• [DIRECTION]
Transcribe the entries that follow, word for word.

── THE DATA

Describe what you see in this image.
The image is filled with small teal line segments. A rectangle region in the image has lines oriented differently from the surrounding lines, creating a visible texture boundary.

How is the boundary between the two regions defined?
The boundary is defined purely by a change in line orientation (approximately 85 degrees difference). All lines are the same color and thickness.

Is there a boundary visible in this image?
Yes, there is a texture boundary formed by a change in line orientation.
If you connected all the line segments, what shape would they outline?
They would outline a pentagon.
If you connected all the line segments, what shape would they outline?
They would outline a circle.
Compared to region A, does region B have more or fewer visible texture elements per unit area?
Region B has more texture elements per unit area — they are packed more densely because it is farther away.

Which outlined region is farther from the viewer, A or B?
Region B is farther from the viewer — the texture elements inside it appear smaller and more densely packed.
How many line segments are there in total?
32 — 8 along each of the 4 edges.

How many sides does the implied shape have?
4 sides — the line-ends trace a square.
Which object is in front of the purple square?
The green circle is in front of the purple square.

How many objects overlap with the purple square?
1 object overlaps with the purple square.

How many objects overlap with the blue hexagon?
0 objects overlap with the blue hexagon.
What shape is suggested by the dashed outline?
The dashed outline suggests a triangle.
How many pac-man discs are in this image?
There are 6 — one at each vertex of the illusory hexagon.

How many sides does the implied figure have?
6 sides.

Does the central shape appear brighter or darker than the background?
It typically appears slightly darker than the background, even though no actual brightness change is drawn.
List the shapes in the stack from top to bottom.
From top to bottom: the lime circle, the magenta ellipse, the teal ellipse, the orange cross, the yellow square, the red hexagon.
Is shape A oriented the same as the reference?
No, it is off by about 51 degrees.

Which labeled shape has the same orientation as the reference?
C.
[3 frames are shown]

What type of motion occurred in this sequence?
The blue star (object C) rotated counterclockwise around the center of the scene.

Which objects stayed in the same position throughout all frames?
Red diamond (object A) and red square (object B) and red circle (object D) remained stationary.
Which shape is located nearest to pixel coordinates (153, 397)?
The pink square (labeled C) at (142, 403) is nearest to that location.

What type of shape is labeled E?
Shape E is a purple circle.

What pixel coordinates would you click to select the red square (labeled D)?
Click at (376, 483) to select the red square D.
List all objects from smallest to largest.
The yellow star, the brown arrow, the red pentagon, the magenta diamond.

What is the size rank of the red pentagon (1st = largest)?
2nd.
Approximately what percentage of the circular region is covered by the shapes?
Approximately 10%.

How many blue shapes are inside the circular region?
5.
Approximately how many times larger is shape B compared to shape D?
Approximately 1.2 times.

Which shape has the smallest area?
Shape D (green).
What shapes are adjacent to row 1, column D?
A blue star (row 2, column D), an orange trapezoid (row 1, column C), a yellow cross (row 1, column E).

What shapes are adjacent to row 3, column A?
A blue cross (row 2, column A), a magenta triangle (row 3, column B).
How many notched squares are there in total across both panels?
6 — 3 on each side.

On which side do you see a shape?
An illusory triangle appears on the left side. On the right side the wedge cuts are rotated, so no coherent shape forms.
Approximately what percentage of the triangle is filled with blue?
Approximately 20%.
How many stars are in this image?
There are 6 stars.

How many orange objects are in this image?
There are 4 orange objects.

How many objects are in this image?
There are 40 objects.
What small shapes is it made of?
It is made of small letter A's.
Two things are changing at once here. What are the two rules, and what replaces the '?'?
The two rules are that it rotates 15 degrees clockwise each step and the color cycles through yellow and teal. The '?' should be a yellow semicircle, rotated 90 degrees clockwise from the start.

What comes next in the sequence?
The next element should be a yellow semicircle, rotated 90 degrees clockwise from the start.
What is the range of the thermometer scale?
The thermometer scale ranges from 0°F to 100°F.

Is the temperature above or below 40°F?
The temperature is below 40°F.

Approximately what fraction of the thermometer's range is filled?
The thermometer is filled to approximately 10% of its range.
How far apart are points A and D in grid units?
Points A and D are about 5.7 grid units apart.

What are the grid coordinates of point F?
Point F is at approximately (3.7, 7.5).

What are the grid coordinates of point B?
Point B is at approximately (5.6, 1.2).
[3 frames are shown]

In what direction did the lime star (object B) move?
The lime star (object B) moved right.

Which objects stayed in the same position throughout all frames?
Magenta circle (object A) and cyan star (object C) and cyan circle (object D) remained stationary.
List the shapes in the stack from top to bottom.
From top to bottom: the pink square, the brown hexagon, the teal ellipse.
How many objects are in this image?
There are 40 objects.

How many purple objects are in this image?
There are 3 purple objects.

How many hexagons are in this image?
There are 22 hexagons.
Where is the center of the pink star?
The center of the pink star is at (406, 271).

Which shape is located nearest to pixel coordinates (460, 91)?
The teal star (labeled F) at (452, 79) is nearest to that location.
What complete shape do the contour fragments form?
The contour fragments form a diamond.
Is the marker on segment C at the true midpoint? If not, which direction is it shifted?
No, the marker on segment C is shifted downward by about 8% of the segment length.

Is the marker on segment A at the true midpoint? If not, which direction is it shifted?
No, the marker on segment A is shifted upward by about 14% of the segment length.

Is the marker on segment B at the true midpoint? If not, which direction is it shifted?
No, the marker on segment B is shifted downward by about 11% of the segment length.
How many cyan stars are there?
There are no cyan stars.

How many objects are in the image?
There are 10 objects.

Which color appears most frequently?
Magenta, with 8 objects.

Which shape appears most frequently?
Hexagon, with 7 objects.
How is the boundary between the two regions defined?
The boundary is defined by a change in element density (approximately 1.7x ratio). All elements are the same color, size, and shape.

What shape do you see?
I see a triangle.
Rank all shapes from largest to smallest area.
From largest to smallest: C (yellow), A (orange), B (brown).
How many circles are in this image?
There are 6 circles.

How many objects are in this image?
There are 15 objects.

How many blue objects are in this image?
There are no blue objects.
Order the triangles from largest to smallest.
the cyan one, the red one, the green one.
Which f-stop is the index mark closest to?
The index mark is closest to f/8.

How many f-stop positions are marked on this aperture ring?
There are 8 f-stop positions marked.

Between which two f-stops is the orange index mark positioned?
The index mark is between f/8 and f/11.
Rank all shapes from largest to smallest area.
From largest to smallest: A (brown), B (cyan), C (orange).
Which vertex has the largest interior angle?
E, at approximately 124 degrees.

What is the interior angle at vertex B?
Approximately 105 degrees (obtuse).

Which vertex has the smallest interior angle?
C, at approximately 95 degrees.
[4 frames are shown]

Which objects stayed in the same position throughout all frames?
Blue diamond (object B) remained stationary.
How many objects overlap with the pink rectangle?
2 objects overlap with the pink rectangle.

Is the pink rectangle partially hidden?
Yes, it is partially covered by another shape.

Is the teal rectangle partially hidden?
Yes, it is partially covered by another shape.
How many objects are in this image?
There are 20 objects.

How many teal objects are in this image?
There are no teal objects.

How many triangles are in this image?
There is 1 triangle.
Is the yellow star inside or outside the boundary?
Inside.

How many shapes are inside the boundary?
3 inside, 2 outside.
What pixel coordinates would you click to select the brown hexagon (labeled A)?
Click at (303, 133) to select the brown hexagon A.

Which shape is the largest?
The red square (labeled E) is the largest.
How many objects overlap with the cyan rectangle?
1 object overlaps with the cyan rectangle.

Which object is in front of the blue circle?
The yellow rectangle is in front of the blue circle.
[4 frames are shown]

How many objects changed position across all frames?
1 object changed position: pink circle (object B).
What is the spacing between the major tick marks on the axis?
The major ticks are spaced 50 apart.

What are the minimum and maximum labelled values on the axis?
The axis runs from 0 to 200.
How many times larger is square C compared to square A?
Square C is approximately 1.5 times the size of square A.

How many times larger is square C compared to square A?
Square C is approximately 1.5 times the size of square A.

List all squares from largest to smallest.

────

• [THE SOLUTION]
Describe what you see in this image.
The image is filled with small teal line segments. A rectangle region in the image has lines oriented differently from the surrounding lines, creating a visible texture boundary.

How is the boundary between the two regions defined?
The boundary is defined purely by a change in line orientation (approximately 85 degrees difference). All lines are the same color and thickness.

Is there a boundary visible in this image?
Yes, there is a texture boundary formed by a change in line orientation.
If you connected all the line segments, what shape would they outline?
They would outline a pentagon.
If you connected all the line segments, what shape would they outline?
They would outline a circle.
Compared to region A, does region B have more or fewer visible texture elements per unit area?
Region B has more texture elements per unit area — they are packed more densely because it is farther away.

Which outlined region is farther from the viewer, A or B?
Region B is farther from the viewer — the texture elements inside it appear smaller and more densely packed.
How many line segments are there in total?
32 — 8 along each of the 4 edges.

How many sides does the implied shape have?
4 sides — the line-ends trace a square.
Which object is in front of the purple square?
The green circle is in front of the purple square.

How many objects overlap with the purple square?
1 object overlaps with the purple square.

How many objects overlap with the blue hexagon?
0 objects overlap with the blue hexagon.
What shape is suggested by the dashed outline?
The dashed outline suggests a triangle.
How many pac-man discs are in this image?
There are 6 — one at each vertex of the illusory hexagon.

How many sides does the implied figure have?
6 sides.

Does the central shape appear brighter or darker than the background?
It typically appears slightly darker than the background, even though no actual brightness change is drawn.
List the shapes in the stack from top to bottom.
From top to bottom: the lime circle, the magenta ellipse, the teal ellipse, the orange cross, the yellow square, the red hexagon.
Is shape A oriented the same as the reference?
No, it is off by about 51 degrees.

Which labeled shape has the same orientation as the reference?
C.
[3 frames are shown]

What type of motion occurred in this sequence?
The blue star (object C) rotated counterclockwise around the center of the scene.

Which objects stayed in the same position throughout all frames?
Red diamond (object A) and red square (object B) and red circle (object D) remained stationary.
Which shape is located nearest to pixel coordinates (153, 397)?
The pink square (labeled C) at (142, 403) is nearest to that location.

What type of shape is labeled E?
Shape E is a purple circle.

What pixel coordinates would you click to select the red square (labeled D)?
Click at (376, 483) to select the red square D.
List all objects from smallest to largest.
The yellow star, the brown arrow, the red pentagon, the magenta diamond.

What is the size rank of the red pentagon (1st = largest)?
2nd.
Approximately what percentage of the circular region is covered by the shapes?
Approximately 10%.

How many blue shapes are inside the circular region?
5.
Approximately how many times larger is shape B compared to shape D?
Approximately 1.2 times.

Which shape has the smallest area?
Shape D (green).
What shapes are adjacent to row 1, column D?
A blue star (row 2, column D), an orange trapezoid (row 1, column C), a yellow cross (row 1, column E).

What shapes are adjacent to row 3, column A?
A blue cross (row 2, column A), a magenta triangle (row 3, column B).
How many notched squares are there in total across both panels?
6 — 3 on each side.

On which side do you see a shape?
An illusory triangle appears on the left side. On the right side the wedge cuts are rotated, so no coherent shape forms.
Approximately what percentage of the triangle is filled with blue?
Approximately 20%.
How many stars are in this image?
There are 6 stars.

How many orange objects are in this image?
There are 4 orange objects.

How many objects are in this image?
There are 40 objects.
What small shapes is it made of?
It is made of small letter A's.
Two things are changing at once here. What are the two rules, and what replaces the '?'?
The two rules are that it rotates 15 degrees clockwise each step and the color cycles through yellow and teal. The '?' should be a yellow semicircle, rotated 90 degrees clockwise from the start.

What comes next in the sequence?
The next element should be a yellow semicircle, rotated 90 degrees clockwise from the start.
What is the range of the thermometer scale?
The thermometer scale ranges from 0°F to 100°F.

Is the temperature above or below 40°F?
The temperature is below 40°F.

Approximately what fraction of the thermometer's range is filled?
The thermometer is filled to approximately 10% of its range.
How far apart are points A and D in grid units?
Points A and D are about 5.7 grid units apart.

What are the grid coordinates of point F?
Point F is at approximately (3.7, 7.5).

What are the grid coordinates of point B?
Point B is at approximately (5.6, 1.2).
[3 frames are shown]

In what direction did the lime star (object B) move?
The lime star (object B) moved right.

Which objects stayed in the same position throughout all frames?
Magenta circle (object A) and cyan star (object C) and cyan circle (object D) remained stationary.
List the shapes in the stack from top to bottom.
From top to bottom: the pink square, the brown hexagon, the teal ellipse.
How many objects are in this image?
There are 40 objects.

How many purple objects are in this image?
There are 3 purple objects.

How many hexagons are in this image?
There are 22 hexagons.
Where is the center of the pink star?
The center of the pink star is at (406, 271).

Which shape is located nearest to pixel coordinates (460, 91)?
The teal star (labeled F) at (452, 79) is nearest to that location.
What complete shape do the contour fragments form?
The contour fragments form a diamond.
Is the marker on segment C at the true midpoint? If not, which direction is it shifted?
No, the marker on segment C is shifted downward by about 8% of the segment length.

Is the marker on segment A at the true midpoint? If not, which direction is it shifted?
No, the marker on segment A is shifted upward by about 14% of the segment length.

Is the marker on segment B at the true midpoint? If not, which direction is it shifted?
No, the marker on segment B is shifted downward by about 11% of the segment length.
How many cyan stars are there?
There are no cyan stars.

How many objects are in the image?
There are 10 objects.

Which color appears most frequently?
Magenta, with 8 objects.

Which shape appears most frequently?
Hexagon, with 7 objects.
How is the boundary between the two regions defined?
The boundary is defined by a change in element density (approximately 1.7x ratio). All elements are the same color, size, and shape.

What shape do you see?
I see a triangle.
Rank all shapes from largest to smallest area.
From largest to smallest: C (yellow), A (orange), B (brown).
How many circles are in this image?
There are 6 circles.

How many objects are in this image?
There are 15 objects.

How many blue objects are in this image?
There are no blue objects.
Order the triangles from largest to smallest.
the cyan one, the red one, the green one.
Which f-stop is the index mark closest to?
The index mark is closest to f/8.

How many f-stop positions are marked on this aperture ring?
There are 8 f-stop positions marked.

Between which two f-stops is the orange index mark positioned?
The index mark is between f/8 and f/11.
Rank all shapes from largest to smallest area.
From largest to smallest: A (brown), B (cyan), C (orange).
Which vertex has the largest interior angle?
E, at approximately 124 degrees.

What is the interior angle at vertex B?
Approximately 105 degrees (obtuse).

Which vertex has the smallest interior angle?
C, at approximately 95 degrees.
[4 frames are shown]

Which objects stayed in the same position throughout all frames?
Blue diamond (object B) remained stationary.
How many objects overlap with the pink rectangle?
2 objects overlap with the pink rectangle.

Is the pink rectangle partially hidden?
Yes, it is partially covered by another shape.

Is the teal rectangle partially hidden?
Yes, it is partially covered by another shape.
How many objects are in this image?
There are 20 objects.

How many teal objects are in this image?
There are no teal objects.

How many triangles are in this image?
There is 1 triangle.
Is the yellow star inside or outside the boundary?
Inside.

How many shapes are inside the boundary?
3 inside, 2 outside.
What pixel coordinates would you click to select the brown hexagon (labeled A)?
Click at (303, 133) to select the brown hexagon A.

Which shape is the largest?
The red square (labeled E) is the largest.
How many objects overlap with the cyan rectangle?
1 object overlaps with the cyan rectangle.

Which object is in front of the blue circle?
The yellow rectangle is in front of the blue circle.
[4 frames are shown]

How many objects changed position across all frames?
1 object changed position: pink circle (object B).
What is the spacing between the major tick marks on the axis?
The major ticks are spaced 50 apart.

What are the minimum and maximum labelled values on the axis?
The axis runs from 0 to 200.
How many times larger is square C compared to square A?
Square C is approximately 1.5 times the size of square A.

How many times larger is square C compared to square A?
Square C is approximately 1.5 times the size of square A.

List all squares from largest to smallest.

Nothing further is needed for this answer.